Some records
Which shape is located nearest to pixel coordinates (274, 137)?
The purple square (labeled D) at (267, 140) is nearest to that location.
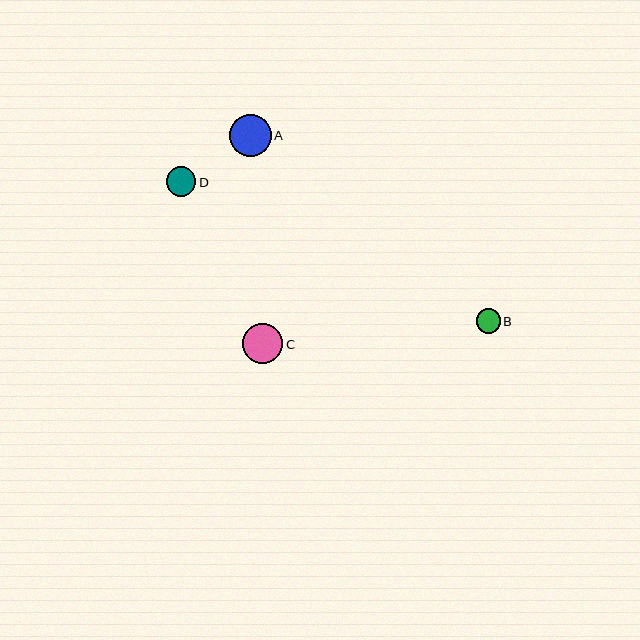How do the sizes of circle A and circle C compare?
Circle A and circle C are approximately the same size.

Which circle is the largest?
Circle A is the largest with a size of approximately 42 pixels.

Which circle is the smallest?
Circle B is the smallest with a size of approximately 24 pixels.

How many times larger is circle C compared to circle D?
Circle C is approximately 1.3 times the size of circle D.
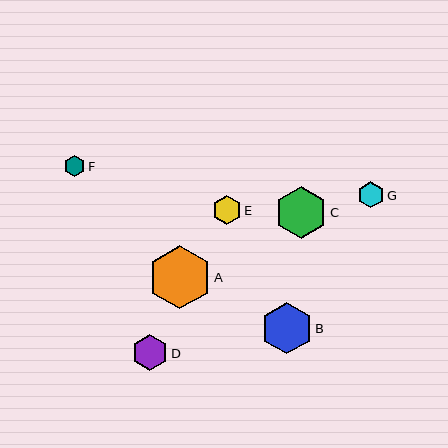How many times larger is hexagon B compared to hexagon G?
Hexagon B is approximately 2.0 times the size of hexagon G.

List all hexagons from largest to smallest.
From largest to smallest: A, C, B, D, E, G, F.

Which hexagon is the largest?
Hexagon A is the largest with a size of approximately 63 pixels.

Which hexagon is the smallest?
Hexagon F is the smallest with a size of approximately 21 pixels.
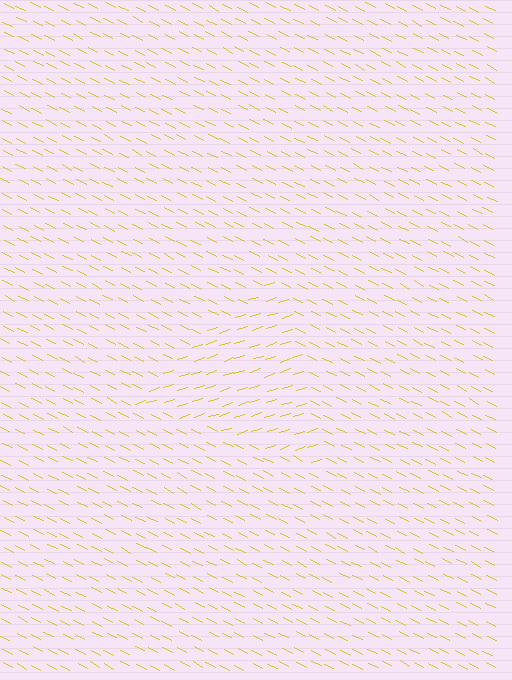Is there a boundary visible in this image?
Yes, there is a texture boundary formed by a change in line orientation.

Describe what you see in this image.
The image is filled with small yellow line segments. A triangle region in the image has lines oriented differently from the surrounding lines, creating a visible texture boundary.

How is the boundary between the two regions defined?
The boundary is defined purely by a change in line orientation (approximately 45 degrees difference). All lines are the same color and thickness.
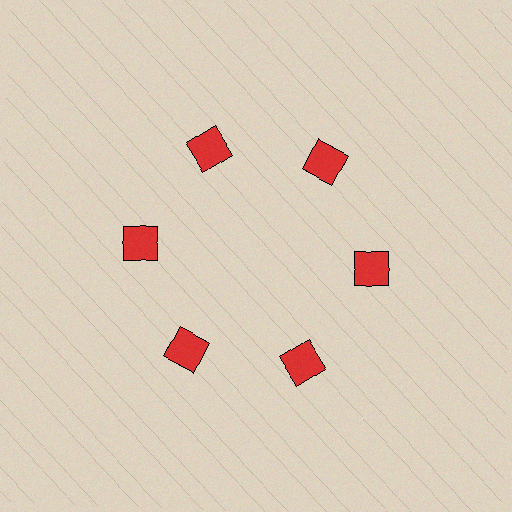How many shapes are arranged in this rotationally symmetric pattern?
There are 6 shapes, arranged in 6 groups of 1.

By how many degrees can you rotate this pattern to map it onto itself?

● **Task description**
Please write out all the data again word for word, but not the pictures.

● **Answer to this problem**
Which shape is located nearest to pixel coordinates (274, 137)?
The purple square (labeled D) at (267, 140) is nearest to that location.
How do the sizes of circle A and circle C compare?
Circle A and circle C are approximately the same size.

Which circle is the largest?
Circle A is the largest with a size of approximately 42 pixels.

Which circle is the smallest?
Circle B is the smallest with a size of approximately 24 pixels.

How many times larger is circle C compared to circle D?
Circle C is approximately 1.3 times the size of circle D.
How many times larger is hexagon B compared to hexagon G?
Hexagon B is approximately 2.0 times the size of hexagon G.

List all hexagons from largest to smallest.
From largest to smallest: A, C, B, D, E, G, F.

Which hexagon is the largest?
Hexagon A is the largest with a size of approximately 63 pixels.

Which hexagon is the smallest?
Hexagon F is the smallest with a size of approximately 21 pixels.
Is there a boundary visible in this image?
Yes, there is a texture boundary formed by a change in line orientation.

Describe what you see in this image.
The image is filled with small yellow line segments. A triangle region in the image has lines oriented differently from the surrounding lines, creating a visible texture boundary.

How is the boundary between the two regions defined?
The boundary is defined purely by a change in line orientation (approximately 45 degrees difference). All lines are the same color and thickness.
How many shapes are arranged in this rotationally symmetric pattern?
There are 6 shapes, arranged in 6 groups of 1.

By how many degrees can you rotate this pattern to map it onto itself?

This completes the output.